Stored data:

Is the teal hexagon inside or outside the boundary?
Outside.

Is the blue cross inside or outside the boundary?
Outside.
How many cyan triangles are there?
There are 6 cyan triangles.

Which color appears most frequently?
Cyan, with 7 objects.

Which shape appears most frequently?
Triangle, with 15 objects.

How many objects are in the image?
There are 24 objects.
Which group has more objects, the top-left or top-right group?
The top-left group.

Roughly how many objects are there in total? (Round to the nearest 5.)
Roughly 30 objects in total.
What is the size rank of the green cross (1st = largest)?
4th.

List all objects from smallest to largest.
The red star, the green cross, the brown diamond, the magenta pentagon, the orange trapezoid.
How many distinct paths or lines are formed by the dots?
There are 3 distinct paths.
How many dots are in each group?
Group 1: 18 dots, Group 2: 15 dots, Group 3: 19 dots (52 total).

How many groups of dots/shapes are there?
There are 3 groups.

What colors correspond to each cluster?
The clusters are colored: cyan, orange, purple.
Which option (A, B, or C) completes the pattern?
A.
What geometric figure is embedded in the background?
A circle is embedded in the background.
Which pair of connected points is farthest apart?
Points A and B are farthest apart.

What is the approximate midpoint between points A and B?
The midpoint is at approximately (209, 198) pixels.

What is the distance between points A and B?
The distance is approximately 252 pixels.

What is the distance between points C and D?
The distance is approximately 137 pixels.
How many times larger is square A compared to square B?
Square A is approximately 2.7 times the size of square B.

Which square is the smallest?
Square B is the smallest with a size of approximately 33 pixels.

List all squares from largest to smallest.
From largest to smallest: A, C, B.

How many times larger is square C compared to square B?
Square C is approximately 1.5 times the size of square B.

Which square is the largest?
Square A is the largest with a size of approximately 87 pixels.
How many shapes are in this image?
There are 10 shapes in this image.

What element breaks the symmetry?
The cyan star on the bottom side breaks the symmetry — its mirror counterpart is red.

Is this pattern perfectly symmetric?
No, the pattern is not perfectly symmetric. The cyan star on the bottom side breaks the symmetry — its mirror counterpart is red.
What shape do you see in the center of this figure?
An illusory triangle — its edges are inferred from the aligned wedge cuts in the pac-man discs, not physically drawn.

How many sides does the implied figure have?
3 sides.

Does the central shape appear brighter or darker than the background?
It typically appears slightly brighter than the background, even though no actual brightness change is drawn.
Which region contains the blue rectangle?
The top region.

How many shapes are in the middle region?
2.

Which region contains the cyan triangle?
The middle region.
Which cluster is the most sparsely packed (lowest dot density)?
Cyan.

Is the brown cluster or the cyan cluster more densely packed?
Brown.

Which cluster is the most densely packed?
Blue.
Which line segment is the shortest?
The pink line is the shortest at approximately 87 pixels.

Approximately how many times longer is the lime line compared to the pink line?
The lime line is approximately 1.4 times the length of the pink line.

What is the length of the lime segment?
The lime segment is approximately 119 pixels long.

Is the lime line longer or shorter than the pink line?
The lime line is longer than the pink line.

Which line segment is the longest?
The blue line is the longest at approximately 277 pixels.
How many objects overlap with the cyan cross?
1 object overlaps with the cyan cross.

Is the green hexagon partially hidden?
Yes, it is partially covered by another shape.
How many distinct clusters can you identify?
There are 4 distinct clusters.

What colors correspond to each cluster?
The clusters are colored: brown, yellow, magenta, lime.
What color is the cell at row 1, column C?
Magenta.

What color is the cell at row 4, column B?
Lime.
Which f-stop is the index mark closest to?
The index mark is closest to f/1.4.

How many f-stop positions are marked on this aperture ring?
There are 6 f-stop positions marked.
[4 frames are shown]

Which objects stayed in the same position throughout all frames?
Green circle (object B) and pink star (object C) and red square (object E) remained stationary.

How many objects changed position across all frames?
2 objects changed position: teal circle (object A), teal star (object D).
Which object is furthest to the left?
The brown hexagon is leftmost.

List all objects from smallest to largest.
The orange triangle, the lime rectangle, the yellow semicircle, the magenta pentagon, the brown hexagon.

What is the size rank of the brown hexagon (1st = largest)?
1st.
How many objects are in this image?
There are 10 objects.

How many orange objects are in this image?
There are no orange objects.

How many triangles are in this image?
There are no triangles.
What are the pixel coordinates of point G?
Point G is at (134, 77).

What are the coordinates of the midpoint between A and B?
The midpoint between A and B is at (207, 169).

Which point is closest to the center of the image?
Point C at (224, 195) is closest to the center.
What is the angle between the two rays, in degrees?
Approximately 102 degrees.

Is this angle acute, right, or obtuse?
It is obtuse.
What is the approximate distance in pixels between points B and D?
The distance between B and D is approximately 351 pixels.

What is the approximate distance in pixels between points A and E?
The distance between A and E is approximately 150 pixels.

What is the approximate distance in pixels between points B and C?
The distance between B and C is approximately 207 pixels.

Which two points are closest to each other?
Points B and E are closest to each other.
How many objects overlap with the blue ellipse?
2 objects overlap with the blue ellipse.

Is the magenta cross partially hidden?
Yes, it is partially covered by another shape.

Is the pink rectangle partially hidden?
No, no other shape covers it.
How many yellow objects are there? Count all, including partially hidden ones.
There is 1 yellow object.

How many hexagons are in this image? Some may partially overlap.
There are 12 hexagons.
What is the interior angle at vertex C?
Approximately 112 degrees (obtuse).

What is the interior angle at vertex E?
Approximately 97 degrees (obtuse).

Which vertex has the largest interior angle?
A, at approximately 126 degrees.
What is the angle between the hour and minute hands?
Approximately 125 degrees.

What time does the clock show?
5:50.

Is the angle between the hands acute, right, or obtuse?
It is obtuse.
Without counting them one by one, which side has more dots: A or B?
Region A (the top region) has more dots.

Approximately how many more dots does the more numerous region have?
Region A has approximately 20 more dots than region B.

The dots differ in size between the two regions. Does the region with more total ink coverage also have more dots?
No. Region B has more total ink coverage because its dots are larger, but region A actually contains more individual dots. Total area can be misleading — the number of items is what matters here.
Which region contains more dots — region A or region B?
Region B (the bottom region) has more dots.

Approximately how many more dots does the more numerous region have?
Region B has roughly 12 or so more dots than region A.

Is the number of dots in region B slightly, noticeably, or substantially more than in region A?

● EXERCISE DETAILS: Repeat the material above exactly.

● RESPONSE TO THE TASK:
Is the teal hexagon inside or outside the boundary?
Outside.

Is the blue cross inside or outside the boundary?
Outside.
How many cyan triangles are there?
There are 6 cyan triangles.

Which color appears most frequently?
Cyan, with 7 objects.

Which shape appears most frequently?
Triangle, with 15 objects.

How many objects are in the image?
There are 24 objects.
Which group has more objects, the top-left or top-right group?
The top-left group.

Roughly how many objects are there in total? (Round to the nearest 5.)
Roughly 30 objects in total.
What is the size rank of the green cross (1st = largest)?
4th.

List all objects from smallest to largest.
The red star, the green cross, the brown diamond, the magenta pentagon, the orange trapezoid.
How many distinct paths or lines are formed by the dots?
There are 3 distinct paths.
How many dots are in each group?
Group 1: 18 dots, Group 2: 15 dots, Group 3: 19 dots (52 total).

How many groups of dots/shapes are there?
There are 3 groups.

What colors correspond to each cluster?
The clusters are colored: cyan, orange, purple.
Which option (A, B, or C) completes the pattern?
A.
What geometric figure is embedded in the background?
A circle is embedded in the background.
Which pair of connected points is farthest apart?
Points A and B are farthest apart.

What is the approximate midpoint between points A and B?
The midpoint is at approximately (209, 198) pixels.

What is the distance between points A and B?
The distance is approximately 252 pixels.

What is the distance between points C and D?
The distance is approximately 137 pixels.
How many times larger is square A compared to square B?
Square A is approximately 2.7 times the size of square B.

Which square is the smallest?
Square B is the smallest with a size of approximately 33 pixels.

List all squares from largest to smallest.
From largest to smallest: A, C, B.

How many times larger is square C compared to square B?
Square C is approximately 1.5 times the size of square B.

Which square is the largest?
Square A is the largest with a size of approximately 87 pixels.
How many shapes are in this image?
There are 10 shapes in this image.

What element breaks the symmetry?
The cyan star on the bottom side breaks the symmetry — its mirror counterpart is red.

Is this pattern perfectly symmetric?
No, the pattern is not perfectly symmetric. The cyan star on the bottom side breaks the symmetry — its mirror counterpart is red.
What shape do you see in the center of this figure?
An illusory triangle — its edges are inferred from the aligned wedge cuts in the pac-man discs, not physically drawn.

How many sides does the implied figure have?
3 sides.

Does the central shape appear brighter or darker than the background?
It typically appears slightly brighter than the background, even though no actual brightness change is drawn.
Which region contains the blue rectangle?
The top region.

How many shapes are in the middle region?
2.

Which region contains the cyan triangle?
The middle region.
Which cluster is the most sparsely packed (lowest dot density)?
Cyan.

Is the brown cluster or the cyan cluster more densely packed?
Brown.

Which cluster is the most densely packed?
Blue.
Which line segment is the shortest?
The pink line is the shortest at approximately 87 pixels.

Approximately how many times longer is the lime line compared to the pink line?
The lime line is approximately 1.4 times the length of the pink line.

What is the length of the lime segment?
The lime segment is approximately 119 pixels long.

Is the lime line longer or shorter than the pink line?
The lime line is longer than the pink line.

Which line segment is the longest?
The blue line is the longest at approximately 277 pixels.
How many objects overlap with the cyan cross?
1 object overlaps with the cyan cross.

Is the green hexagon partially hidden?
Yes, it is partially covered by another shape.
How many distinct clusters can you identify?
There are 4 distinct clusters.

What colors correspond to each cluster?
The clusters are colored: brown, yellow, magenta, lime.
What color is the cell at row 1, column C?
Magenta.

What color is the cell at row 4, column B?
Lime.
Which f-stop is the index mark closest to?
The index mark is closest to f/1.4.

How many f-stop positions are marked on this aperture ring?
There are 6 f-stop positions marked.
[4 frames are shown]

Which objects stayed in the same position throughout all frames?
Green circle (object B) and pink star (object C) and red square (object E) remained stationary.

How many objects changed position across all frames?
2 objects changed position: teal circle (object A), teal star (object D).
Which object is furthest to the left?
The brown hexagon is leftmost.

List all objects from smallest to largest.
The orange triangle, the lime rectangle, the yellow semicircle, the magenta pentagon, the brown hexagon.

What is the size rank of the brown hexagon (1st = largest)?
1st.
How many objects are in this image?
There are 10 objects.

How many orange objects are in this image?
There are no orange objects.

How many triangles are in this image?
There are no triangles.
What are the pixel coordinates of point G?
Point G is at (134, 77).

What are the coordinates of the midpoint between A and B?
The midpoint between A and B is at (207, 169).

Which point is closest to the center of the image?
Point C at (224, 195) is closest to the center.
What is the angle between the two rays, in degrees?
Approximately 102 degrees.

Is this angle acute, right, or obtuse?
It is obtuse.
What is the approximate distance in pixels between points B and D?
The distance between B and D is approximately 351 pixels.

What is the approximate distance in pixels between points A and E?
The distance between A and E is approximately 150 pixels.

What is the approximate distance in pixels between points B and C?
The distance between B and C is approximately 207 pixels.

Which two points are closest to each other?
Points B and E are closest to each other.
How many objects overlap with the blue ellipse?
2 objects overlap with the blue ellipse.

Is the magenta cross partially hidden?
Yes, it is partially covered by another shape.

Is the pink rectangle partially hidden?
No, no other shape covers it.
How many yellow objects are there? Count all, including partially hidden ones.
There is 1 yellow object.

How many hexagons are in this image? Some may partially overlap.
There are 12 hexagons.
What is the interior angle at vertex C?
Approximately 112 degrees (obtuse).

What is the interior angle at vertex E?
Approximately 97 degrees (obtuse).

Which vertex has the largest interior angle?
A, at approximately 126 degrees.
What is the angle between the hour and minute hands?
Approximately 125 degrees.

What time does the clock show?
5:50.

Is the angle between the hands acute, right, or obtuse?
It is obtuse.
Without counting them one by one, which side has more dots: A or B?
Region A (the top region) has more dots.

Approximately how many more dots does the more numerous region have?
Region A has approximately 20 more dots than region B.

The dots differ in size between the two regions. Does the region with more total ink coverage also have more dots?
No. Region B has more total ink coverage because its dots are larger, but region A actually contains more individual dots. Total area can be misleading — the number of items is what matters here.
Which region contains more dots — region A or region B?
Region B (the bottom region) has more dots.

Approximately how many more dots does the more numerous region have?
Region B has roughly 12 or so more dots than region A.

Is the number of dots in region B slightly, noticeably, or substantially more than in region A?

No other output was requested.